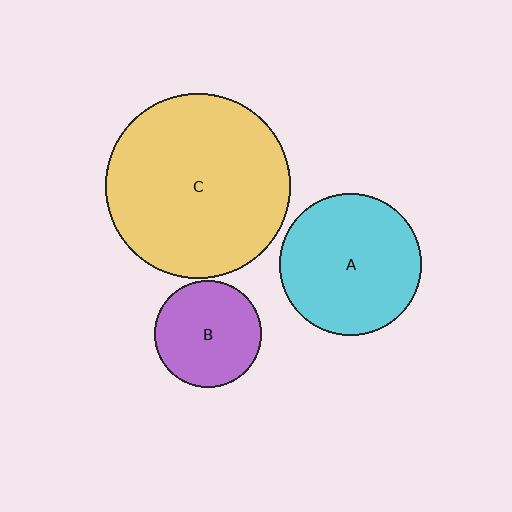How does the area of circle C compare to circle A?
Approximately 1.7 times.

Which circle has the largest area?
Circle C (yellow).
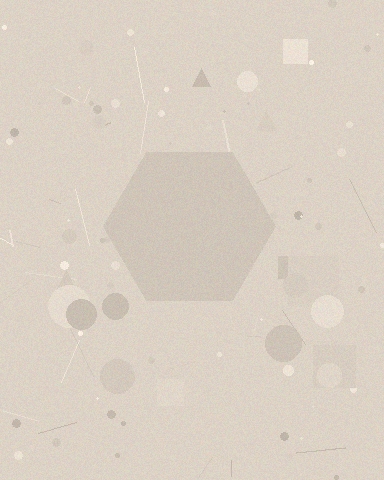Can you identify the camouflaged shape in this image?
The camouflaged shape is a hexagon.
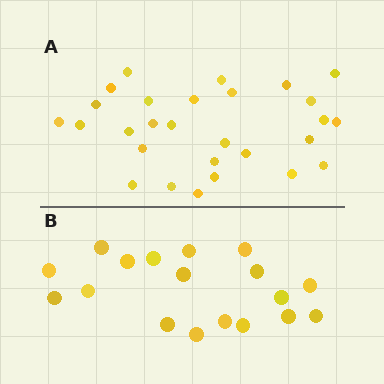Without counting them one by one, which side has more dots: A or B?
Region A (the top region) has more dots.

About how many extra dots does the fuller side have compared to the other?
Region A has roughly 10 or so more dots than region B.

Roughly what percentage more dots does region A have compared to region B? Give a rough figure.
About 55% more.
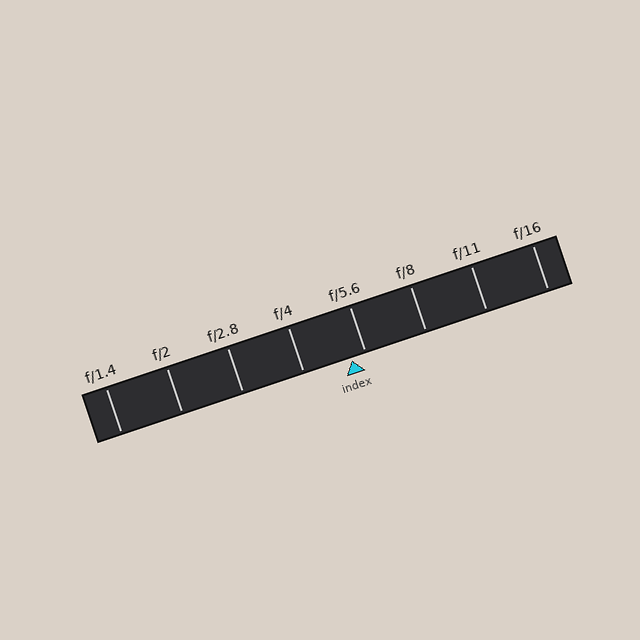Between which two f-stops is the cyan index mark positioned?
The index mark is between f/4 and f/5.6.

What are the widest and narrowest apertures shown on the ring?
The widest aperture shown is f/1.4 and the narrowest is f/16.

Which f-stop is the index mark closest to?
The index mark is closest to f/5.6.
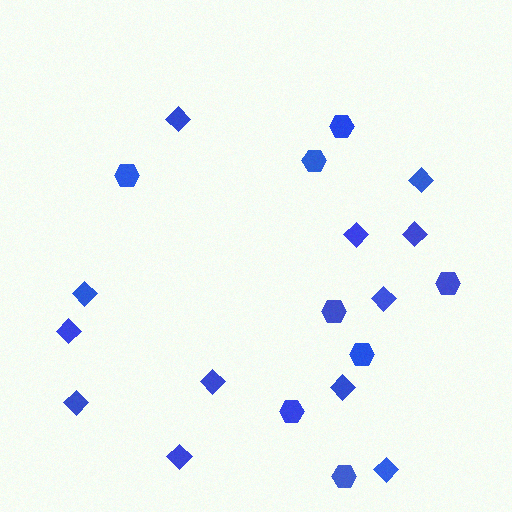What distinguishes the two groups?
There are 2 groups: one group of diamonds (12) and one group of hexagons (8).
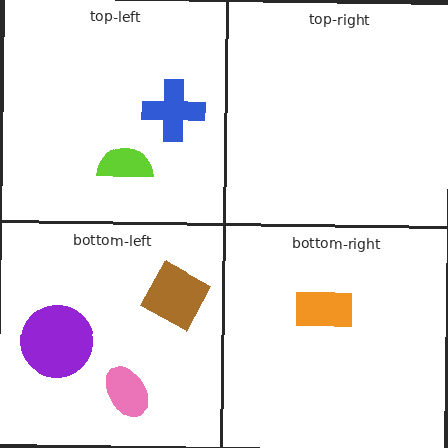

TASK GOAL: Take the line containing "Which f-stop is the index mark closest to?" and every line after it up to the end of the data, and write them out exactly, without the pictures.

IN RESPONSE:
Which f-stop is the index mark closest to?
The index mark is closest to f/5.6.
What distinguishes the two groups?
There are 2 groups: one group of diamonds (12) and one group of hexagons (8).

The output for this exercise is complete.